(Data records)
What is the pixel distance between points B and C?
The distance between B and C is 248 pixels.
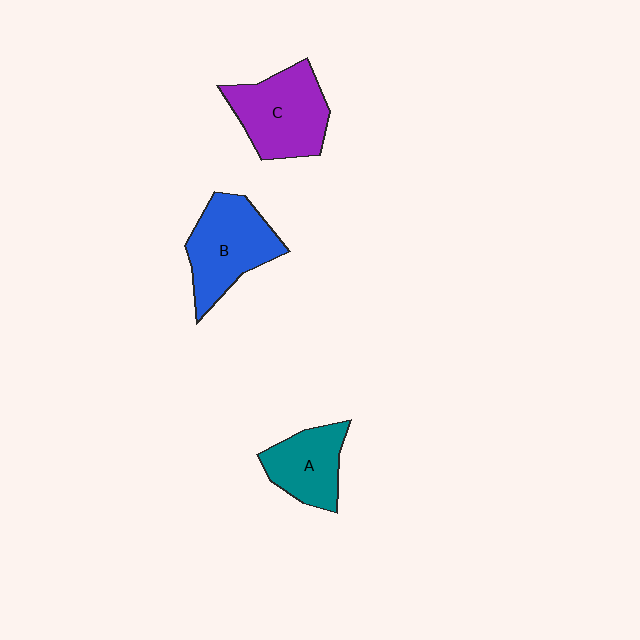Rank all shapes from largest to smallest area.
From largest to smallest: C (purple), B (blue), A (teal).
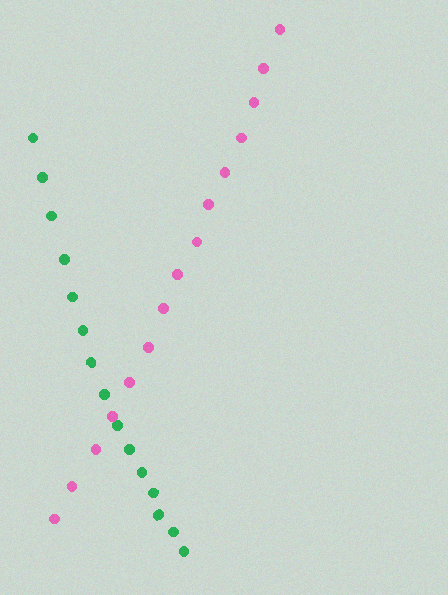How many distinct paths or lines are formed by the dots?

▶ **PROBLEM DETAILS**
Omit the pictures and reproduce the listing exactly.

▶ **EXPECTED ANSWER**
What is the pixel distance between points B and C?
The distance between B and C is 248 pixels.
Rank all shapes from largest to smallest area.
From largest to smallest: C (purple), B (blue), A (teal).
How many distinct paths or lines are formed by the dots?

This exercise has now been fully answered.